Problem statement:
Keep the pictures out of the copy and repeat the records exactly.

Excerpted data:

========

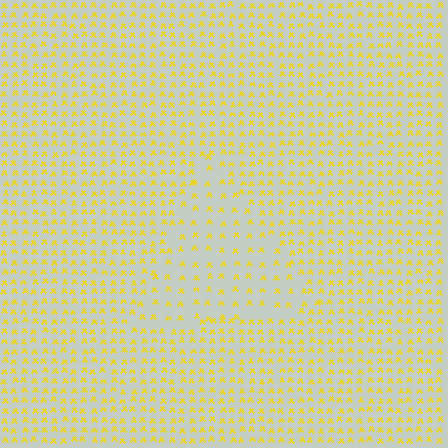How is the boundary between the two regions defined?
The boundary is defined by a change in element density (approximately 1.9x ratio). All elements are the same color, size, and shape.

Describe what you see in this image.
The image contains small yellow elements arranged at two different densities. A triangle-shaped region is visible where the elements are less densely packed than the surrounding area.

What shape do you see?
I see a triangle.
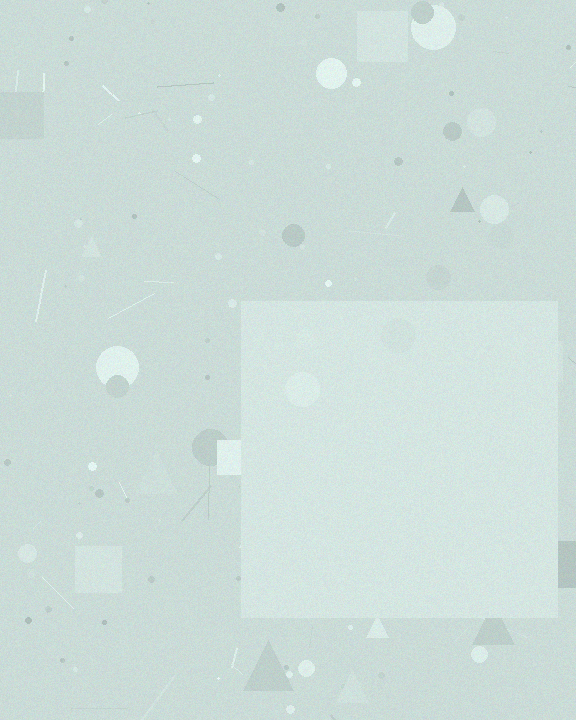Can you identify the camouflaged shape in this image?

========

Solution to this exercise:
How is the boundary between the two regions defined?
The boundary is defined by a change in element density (approximately 1.9x ratio). All elements are the same color, size, and shape.

Describe what you see in this image.
The image contains small yellow elements arranged at two different densities. A triangle-shaped region is visible where the elements are less densely packed than the surrounding area.

What shape do you see?
I see a triangle.
Can you identify the camouflaged shape in this image?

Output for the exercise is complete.